■ **The exercise**: Take the data below and copy exactly the lines starting at the one with "How many objects are aligned horizontally?" and finishing at the one with "Are A and E horizontally aligned?", both included.

■ **Extracted records**:
——

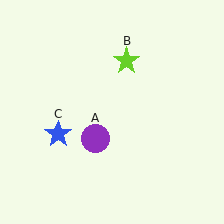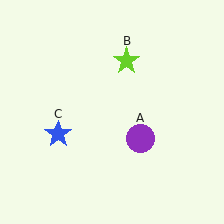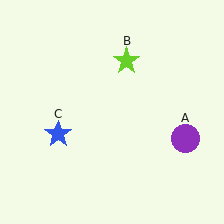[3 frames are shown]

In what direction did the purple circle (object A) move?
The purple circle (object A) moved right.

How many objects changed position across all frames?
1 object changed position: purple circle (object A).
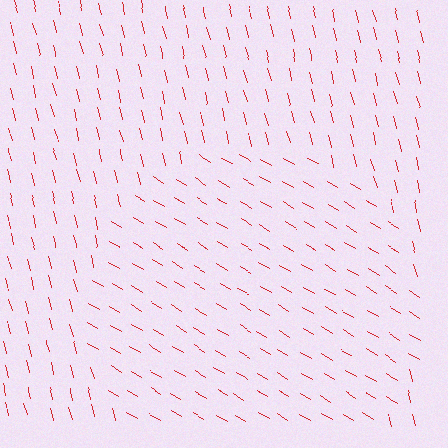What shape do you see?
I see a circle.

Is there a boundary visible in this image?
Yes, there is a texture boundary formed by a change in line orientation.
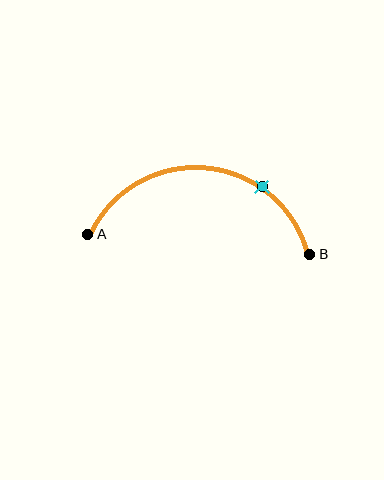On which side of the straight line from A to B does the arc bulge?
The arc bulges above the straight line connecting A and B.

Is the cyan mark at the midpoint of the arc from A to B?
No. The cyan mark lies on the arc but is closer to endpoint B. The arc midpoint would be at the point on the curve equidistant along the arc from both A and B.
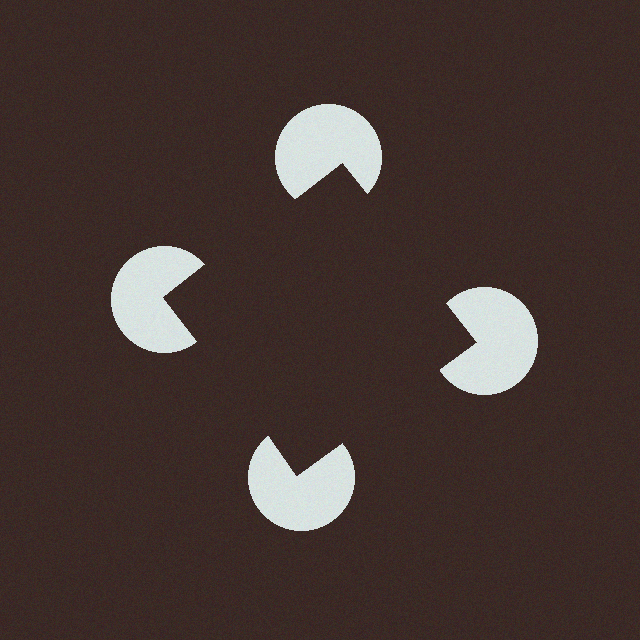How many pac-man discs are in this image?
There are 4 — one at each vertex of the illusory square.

——

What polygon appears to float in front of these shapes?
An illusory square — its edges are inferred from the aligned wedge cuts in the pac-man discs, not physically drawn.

——

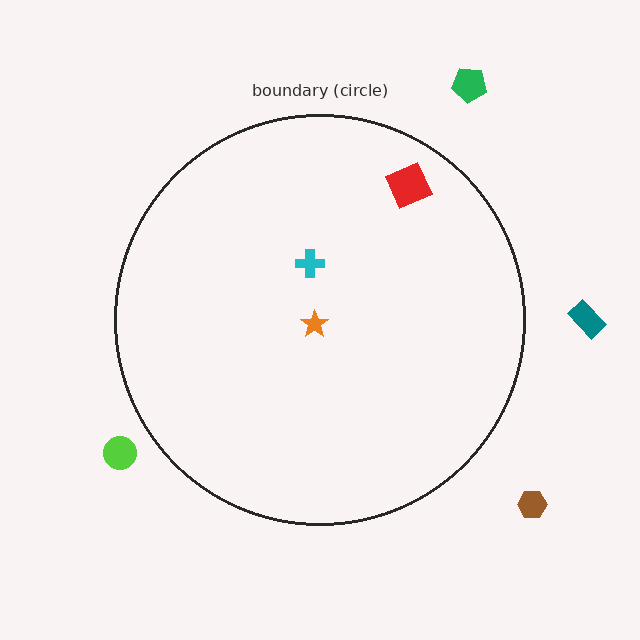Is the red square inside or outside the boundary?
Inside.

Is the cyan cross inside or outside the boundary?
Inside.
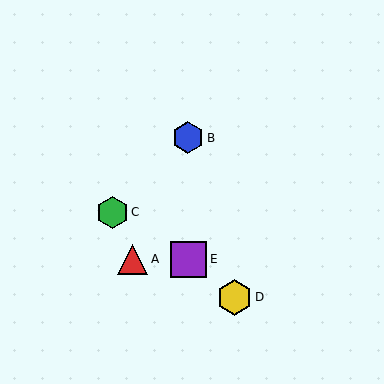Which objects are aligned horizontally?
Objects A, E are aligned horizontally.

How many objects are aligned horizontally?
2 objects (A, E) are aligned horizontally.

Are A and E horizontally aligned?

——

■ **Completed task**:
How many objects are aligned horizontally?
2 objects (A, E) are aligned horizontally.

Are A and E horizontally aligned?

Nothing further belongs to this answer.